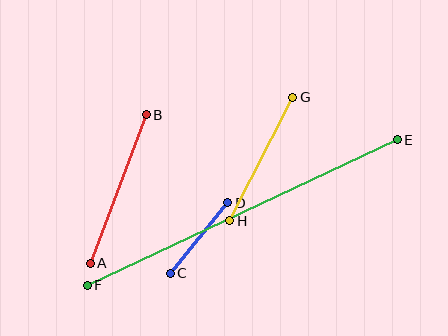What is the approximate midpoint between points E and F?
The midpoint is at approximately (242, 212) pixels.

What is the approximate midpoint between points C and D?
The midpoint is at approximately (199, 238) pixels.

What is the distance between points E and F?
The distance is approximately 343 pixels.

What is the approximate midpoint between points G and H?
The midpoint is at approximately (261, 159) pixels.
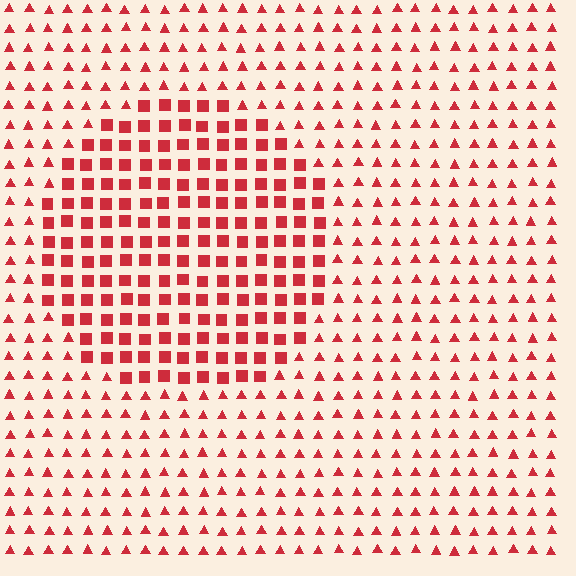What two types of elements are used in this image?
The image uses squares inside the circle region and triangles outside it.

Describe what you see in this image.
The image is filled with small red elements arranged in a uniform grid. A circle-shaped region contains squares, while the surrounding area contains triangles. The boundary is defined purely by the change in element shape.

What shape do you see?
I see a circle.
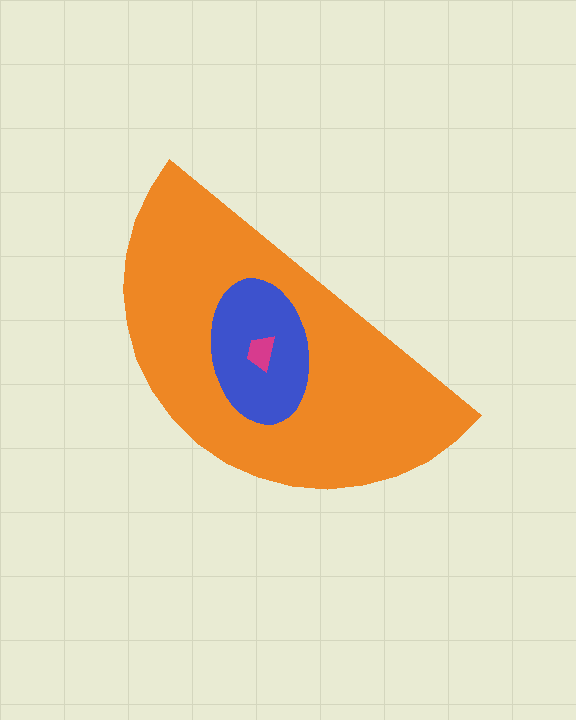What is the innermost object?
The magenta trapezoid.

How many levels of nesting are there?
3.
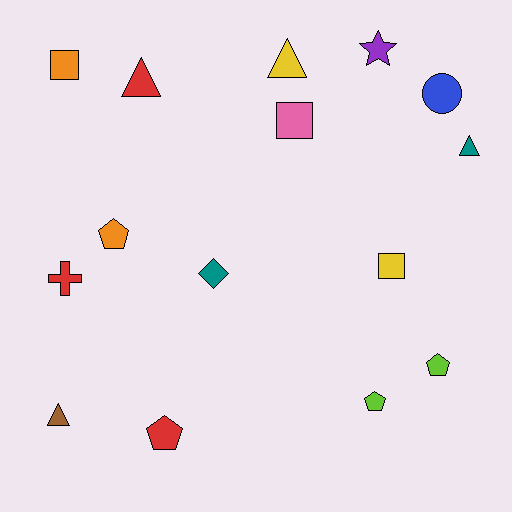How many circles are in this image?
There is 1 circle.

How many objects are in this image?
There are 15 objects.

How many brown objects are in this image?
There is 1 brown object.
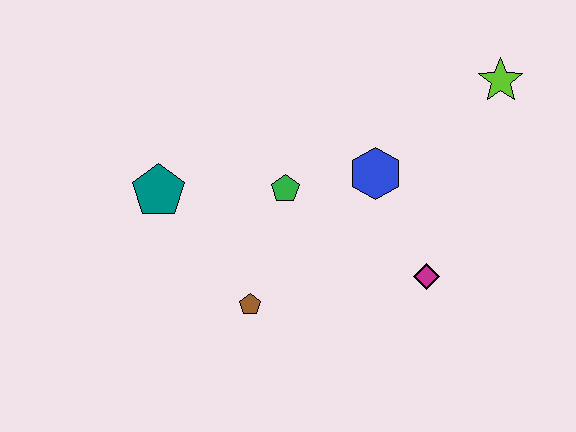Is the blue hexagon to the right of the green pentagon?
Yes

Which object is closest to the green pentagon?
The blue hexagon is closest to the green pentagon.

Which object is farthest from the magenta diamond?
The teal pentagon is farthest from the magenta diamond.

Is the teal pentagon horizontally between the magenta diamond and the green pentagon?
No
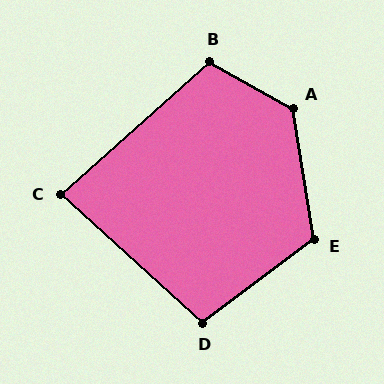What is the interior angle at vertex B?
Approximately 109 degrees (obtuse).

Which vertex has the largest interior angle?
A, at approximately 128 degrees.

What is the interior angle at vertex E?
Approximately 118 degrees (obtuse).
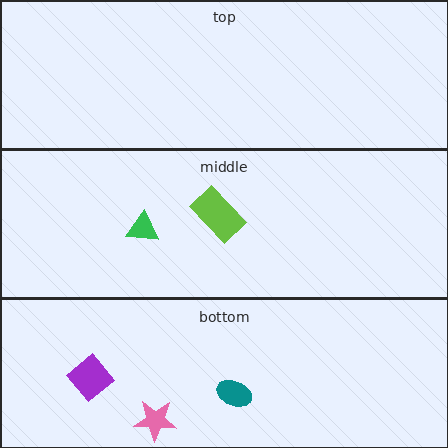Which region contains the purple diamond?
The bottom region.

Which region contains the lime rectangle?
The middle region.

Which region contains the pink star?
The bottom region.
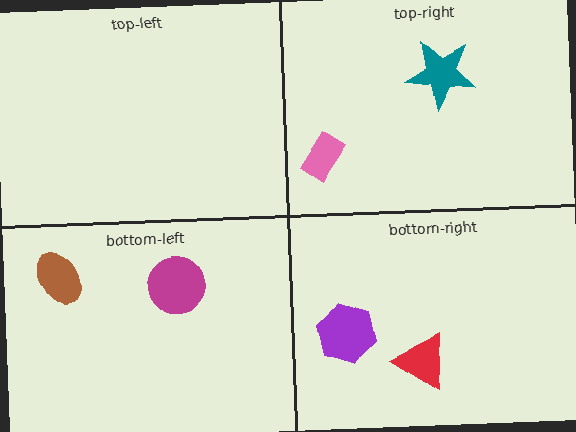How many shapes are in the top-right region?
2.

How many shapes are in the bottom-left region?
2.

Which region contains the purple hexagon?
The bottom-right region.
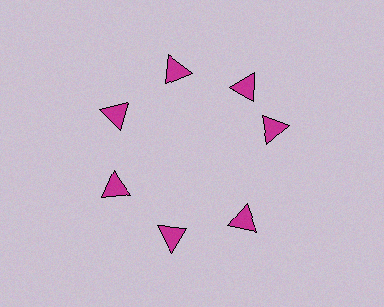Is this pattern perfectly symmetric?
No. The 7 magenta triangles are arranged in a ring, but one element near the 3 o'clock position is rotated out of alignment along the ring, breaking the 7-fold rotational symmetry.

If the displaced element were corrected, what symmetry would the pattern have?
It would have 7-fold rotational symmetry — the pattern would map onto itself every 51 degrees.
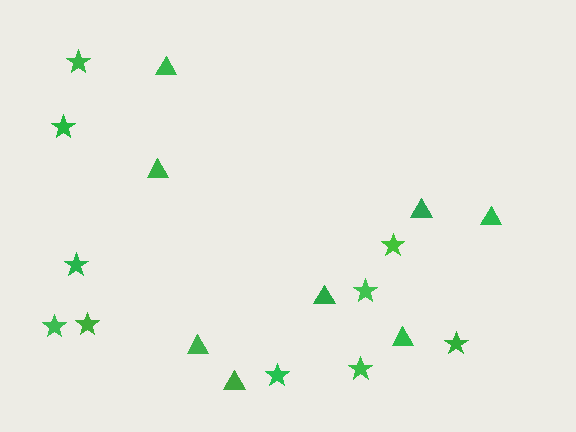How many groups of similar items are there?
There are 2 groups: one group of stars (10) and one group of triangles (8).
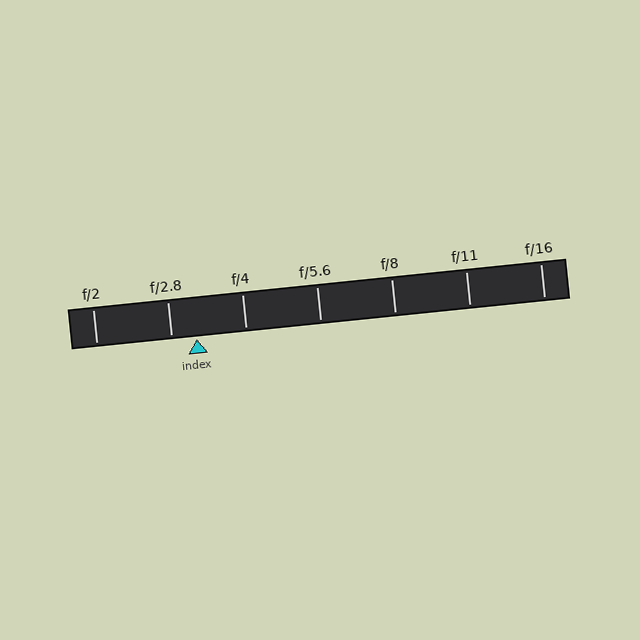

#### [PROBLEM TO SOLVE]
Retype only the lines from the one with "Which region contains the pink star?" through the final line of the entries, please, and keep the pictures out.

#### [EXERCISE OUTPUT]
Which region contains the pink star?
The bottom region.
How many shapes are in the top-right region?
2.

How many shapes are in the bottom-left region?
2.

Which region contains the purple hexagon?
The bottom-right region.
Is this pattern perfectly symmetric?
No. The 7 magenta triangles are arranged in a ring, but one element near the 3 o'clock position is rotated out of alignment along the ring, breaking the 7-fold rotational symmetry.

If the displaced element were corrected, what symmetry would the pattern have?
It would have 7-fold rotational symmetry — the pattern would map onto itself every 51 degrees.
How many groups of similar items are there?
There are 2 groups: one group of stars (10) and one group of triangles (8).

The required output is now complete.